■ Brief ■
Your copy should be exact, beginning at the line containing "What is the distance between points A and B?" and ending at the line containing "Is the coverage", with both lines kept and every picture dropped.

■ Input for this task ■
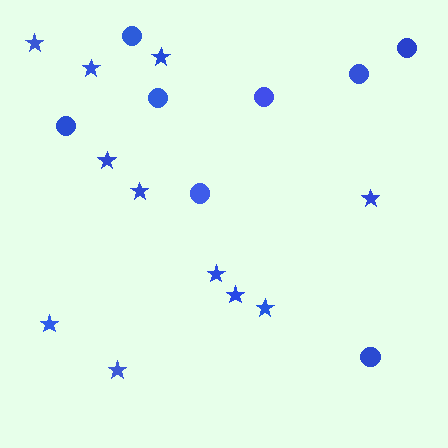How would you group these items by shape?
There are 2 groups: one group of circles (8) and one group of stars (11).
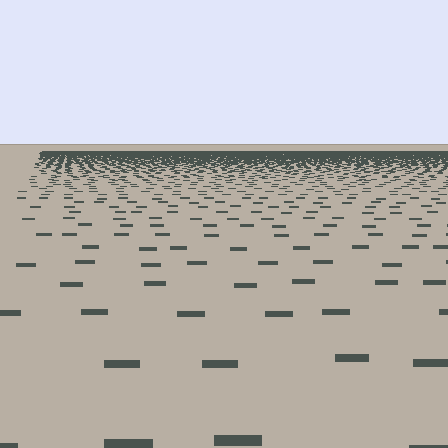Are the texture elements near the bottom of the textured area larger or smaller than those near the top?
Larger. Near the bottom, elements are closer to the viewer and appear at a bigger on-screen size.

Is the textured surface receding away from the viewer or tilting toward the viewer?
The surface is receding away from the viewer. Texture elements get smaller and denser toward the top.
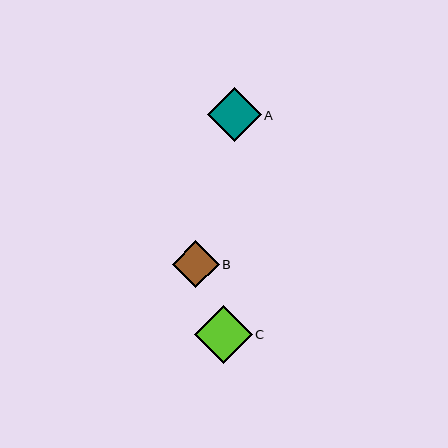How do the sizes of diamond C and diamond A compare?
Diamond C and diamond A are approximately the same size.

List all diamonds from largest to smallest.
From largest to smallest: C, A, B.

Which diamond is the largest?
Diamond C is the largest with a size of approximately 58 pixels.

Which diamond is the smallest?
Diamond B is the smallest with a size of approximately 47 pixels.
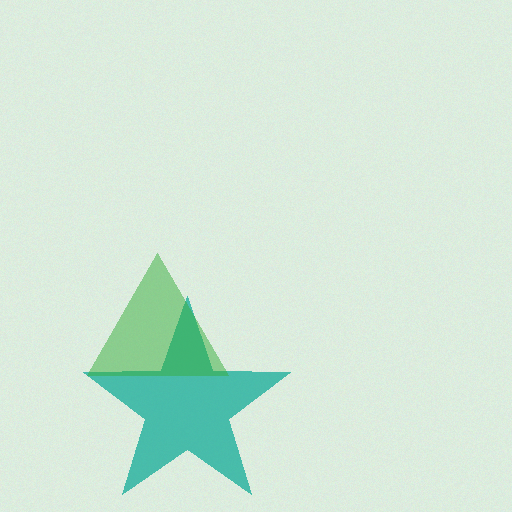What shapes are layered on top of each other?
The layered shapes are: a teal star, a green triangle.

--

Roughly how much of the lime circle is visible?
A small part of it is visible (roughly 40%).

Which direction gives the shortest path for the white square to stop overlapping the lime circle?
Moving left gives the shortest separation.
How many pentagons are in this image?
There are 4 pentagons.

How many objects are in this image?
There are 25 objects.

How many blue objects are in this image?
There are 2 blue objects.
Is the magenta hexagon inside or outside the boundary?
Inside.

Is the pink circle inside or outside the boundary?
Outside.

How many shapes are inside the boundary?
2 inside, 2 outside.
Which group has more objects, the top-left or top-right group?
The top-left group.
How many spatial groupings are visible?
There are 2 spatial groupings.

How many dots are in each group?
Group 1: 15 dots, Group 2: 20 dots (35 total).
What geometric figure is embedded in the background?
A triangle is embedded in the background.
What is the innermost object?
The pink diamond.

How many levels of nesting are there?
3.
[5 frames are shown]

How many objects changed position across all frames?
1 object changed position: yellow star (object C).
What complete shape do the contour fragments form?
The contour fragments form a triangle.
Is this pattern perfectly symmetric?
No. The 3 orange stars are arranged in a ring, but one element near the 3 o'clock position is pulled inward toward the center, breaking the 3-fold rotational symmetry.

--

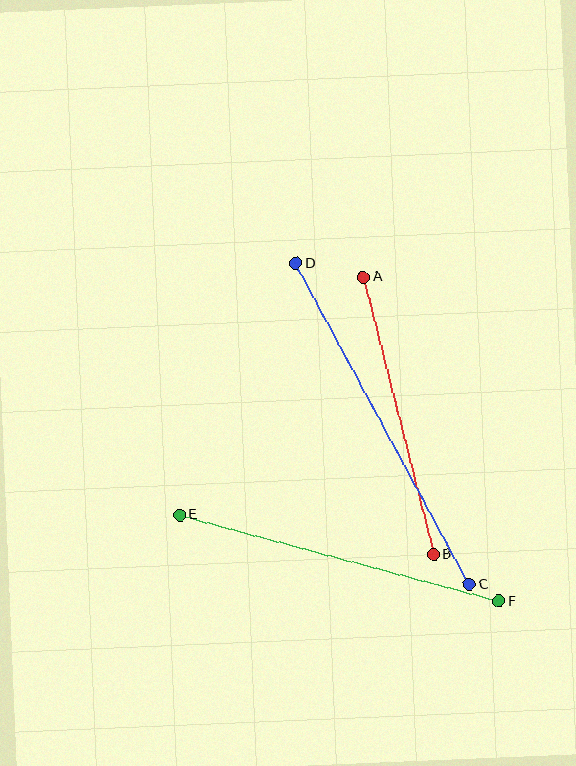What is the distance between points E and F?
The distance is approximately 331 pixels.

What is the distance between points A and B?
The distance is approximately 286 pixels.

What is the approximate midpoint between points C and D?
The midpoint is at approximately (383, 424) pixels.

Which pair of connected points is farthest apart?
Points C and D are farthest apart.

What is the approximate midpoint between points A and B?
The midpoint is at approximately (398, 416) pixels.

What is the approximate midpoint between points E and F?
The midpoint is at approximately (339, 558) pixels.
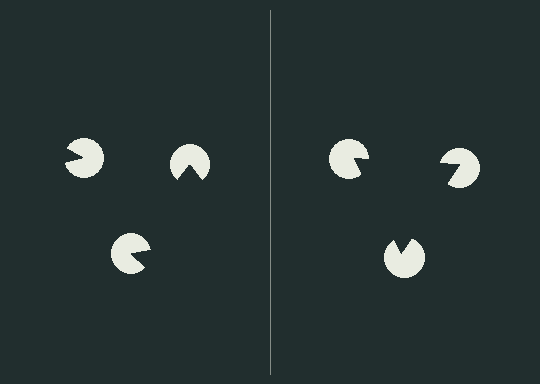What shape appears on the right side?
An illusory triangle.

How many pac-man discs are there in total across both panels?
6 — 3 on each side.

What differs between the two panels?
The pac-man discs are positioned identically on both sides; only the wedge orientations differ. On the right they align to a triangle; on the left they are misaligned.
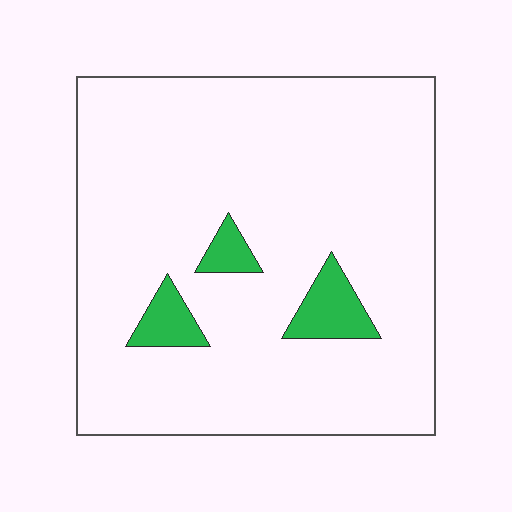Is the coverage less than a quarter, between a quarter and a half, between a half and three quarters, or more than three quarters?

■ Completed task ■
What is the distance between points A and B?
The distance is approximately 286 pixels.

What is the approximate midpoint between points C and D?
The midpoint is at approximately (383, 424) pixels.

Which pair of connected points is farthest apart?
Points C and D are farthest apart.

What is the approximate midpoint between points A and B?
The midpoint is at approximately (398, 416) pixels.

What is the approximate midpoint between points E and F?
The midpoint is at approximately (339, 558) pixels.
What shape appears on the right side?
An illusory triangle.

How many pac-man discs are there in total across both panels?
6 — 3 on each side.

What differs between the two panels?
The pac-man discs are positioned identically on both sides; only the wedge orientations differ. On the right they align to a triangle; on the left they are misaligned.
Is the coverage less than a quarter, between a quarter and a half, between a half and three quarters, or more than three quarters?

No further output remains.